>> BEGIN Working data

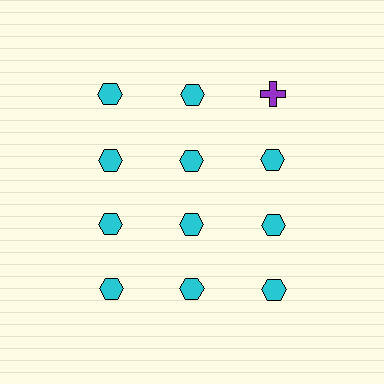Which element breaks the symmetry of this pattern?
The purple cross in the top row, rightmost column breaks the symmetry. All other shapes are cyan hexagons.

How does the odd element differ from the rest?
It differs in both color (purple instead of cyan) and shape (cross instead of hexagon).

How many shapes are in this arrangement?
There are 12 shapes arranged in a grid pattern.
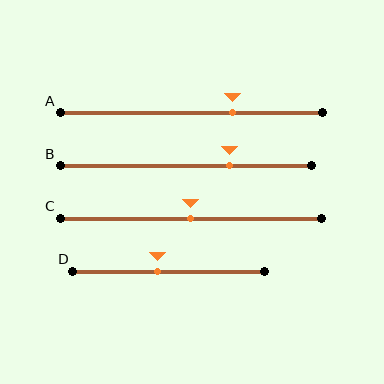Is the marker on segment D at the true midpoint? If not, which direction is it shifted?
No, the marker on segment D is shifted to the left by about 6% of the segment length.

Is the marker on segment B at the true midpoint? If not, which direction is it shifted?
No, the marker on segment B is shifted to the right by about 18% of the segment length.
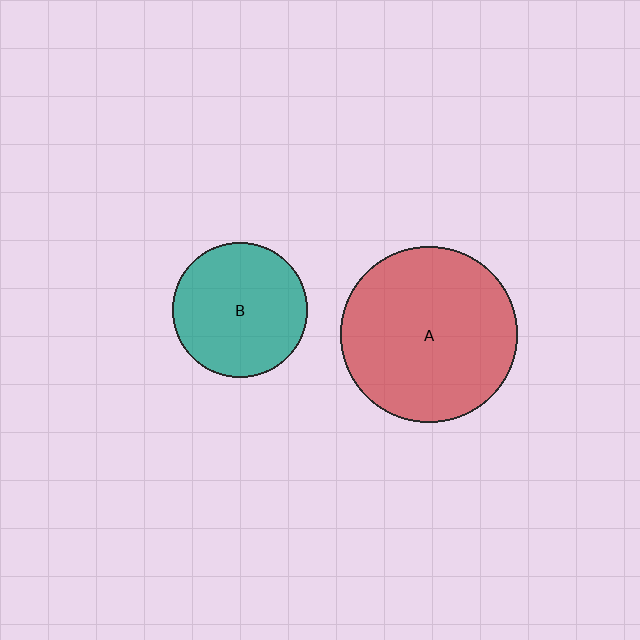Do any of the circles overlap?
No, none of the circles overlap.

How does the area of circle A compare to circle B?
Approximately 1.7 times.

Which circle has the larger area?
Circle A (red).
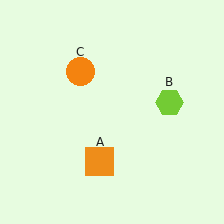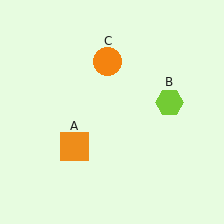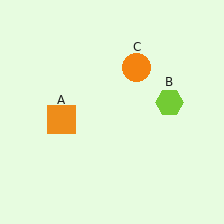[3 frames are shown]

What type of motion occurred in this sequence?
The orange square (object A), orange circle (object C) rotated clockwise around the center of the scene.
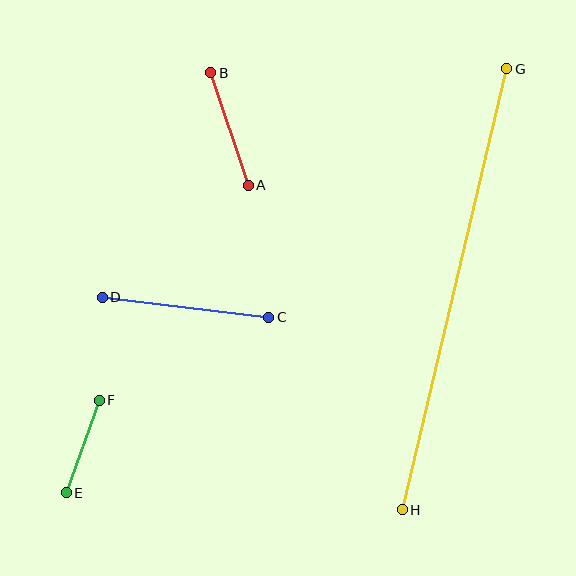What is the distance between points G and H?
The distance is approximately 454 pixels.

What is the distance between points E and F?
The distance is approximately 98 pixels.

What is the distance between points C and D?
The distance is approximately 168 pixels.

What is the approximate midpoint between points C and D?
The midpoint is at approximately (186, 307) pixels.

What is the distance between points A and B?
The distance is approximately 119 pixels.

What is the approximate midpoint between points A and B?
The midpoint is at approximately (230, 129) pixels.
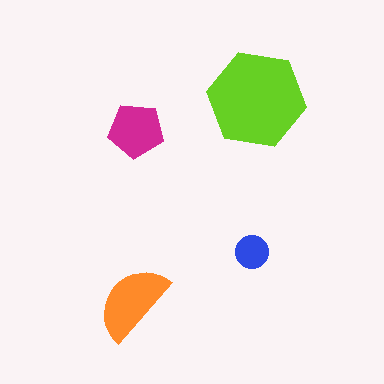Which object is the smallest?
The blue circle.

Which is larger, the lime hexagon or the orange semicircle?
The lime hexagon.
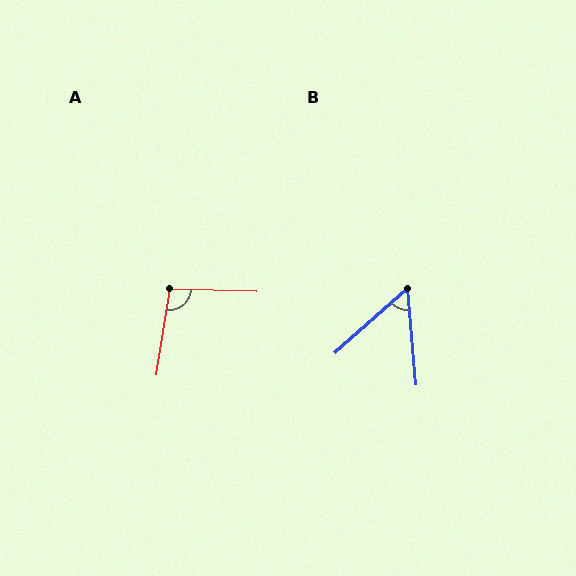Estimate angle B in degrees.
Approximately 54 degrees.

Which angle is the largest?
A, at approximately 97 degrees.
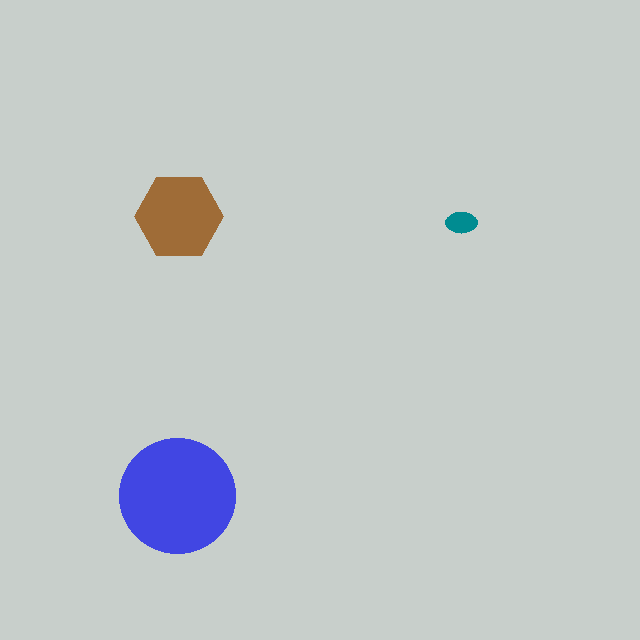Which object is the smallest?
The teal ellipse.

>> END Working data

- **Given instruction**
Write out the material above once more, exactly as it reads, with no pictures.

- **Response to this task**
Which element breaks the symmetry of this pattern?
The purple cross in the top row, rightmost column breaks the symmetry. All other shapes are cyan hexagons.

How does the odd element differ from the rest?
It differs in both color (purple instead of cyan) and shape (cross instead of hexagon).

How many shapes are in this arrangement?
There are 12 shapes arranged in a grid pattern.
Is the marker on segment D at the true midpoint? If not, which direction is it shifted?
No, the marker on segment D is shifted to the left by about 6% of the segment length.

Is the marker on segment B at the true midpoint? If not, which direction is it shifted?
No, the marker on segment B is shifted to the right by about 18% of the segment length.
Do any of the circles overlap?
No, none of the circles overlap.

How does the area of circle A compare to circle B?
Approximately 1.7 times.

Which circle has the larger area?
Circle A (red).
[3 frames are shown]

What type of motion occurred in this sequence?
The orange square (object A), orange circle (object C) rotated clockwise around the center of the scene.
What is the distance between points G and H?
The distance is approximately 454 pixels.

What is the distance between points E and F?
The distance is approximately 98 pixels.

What is the distance between points C and D?
The distance is approximately 168 pixels.

What is the approximate midpoint between points C and D?
The midpoint is at approximately (186, 307) pixels.

What is the distance between points A and B?
The distance is approximately 119 pixels.

What is the approximate midpoint between points A and B?
The midpoint is at approximately (230, 129) pixels.
Which object is the smallest?
The blue circle.

Which is larger, the lime hexagon or the orange semicircle?
The lime hexagon.
Estimate angle B in degrees.
Approximately 54 degrees.

Which angle is the largest?
A, at approximately 97 degrees.
Which object is the smallest?
The teal ellipse.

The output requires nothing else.